- _Listed records_:
## START

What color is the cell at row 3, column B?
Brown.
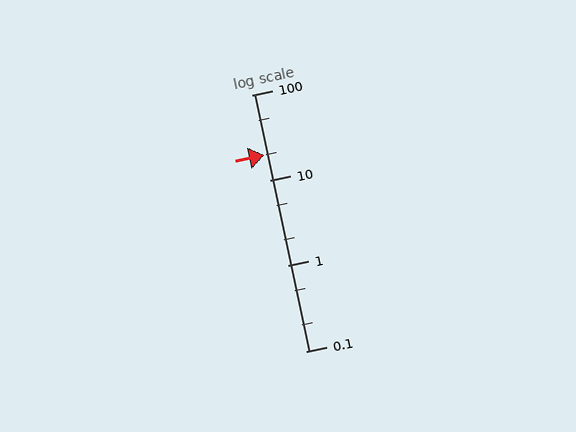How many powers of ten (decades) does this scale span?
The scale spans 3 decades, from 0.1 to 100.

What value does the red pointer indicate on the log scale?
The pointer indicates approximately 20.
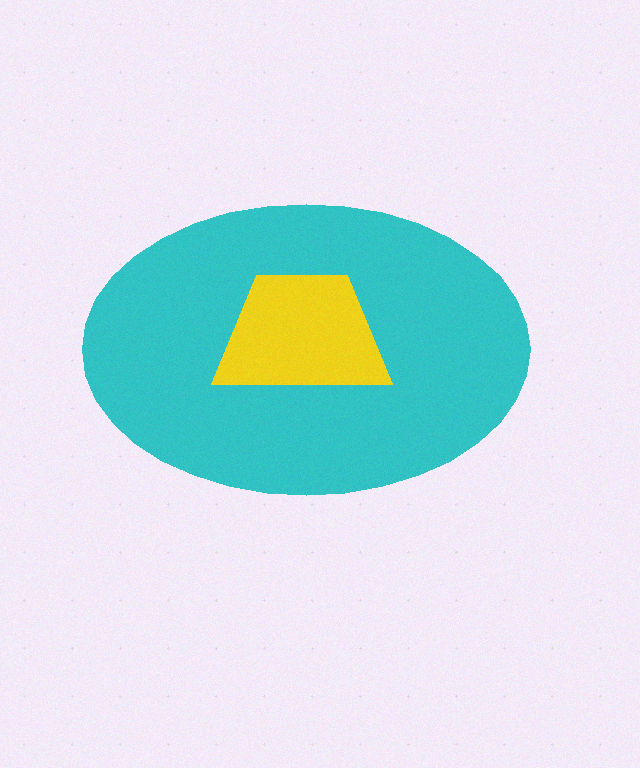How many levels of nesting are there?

## END
## START

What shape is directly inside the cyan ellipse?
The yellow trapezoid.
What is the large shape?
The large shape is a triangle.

## END

- _Exercise goal_: From the entries above, copy exactly the lines starting at the one with "What value does" and stopping at the one with "How many levels of nesting are there?", keeping both ends. Drop the pictures.

- _Solved problem_:
What value does the red pointer indicate on the log scale?
The pointer indicates approximately 20.
How many levels of nesting are there?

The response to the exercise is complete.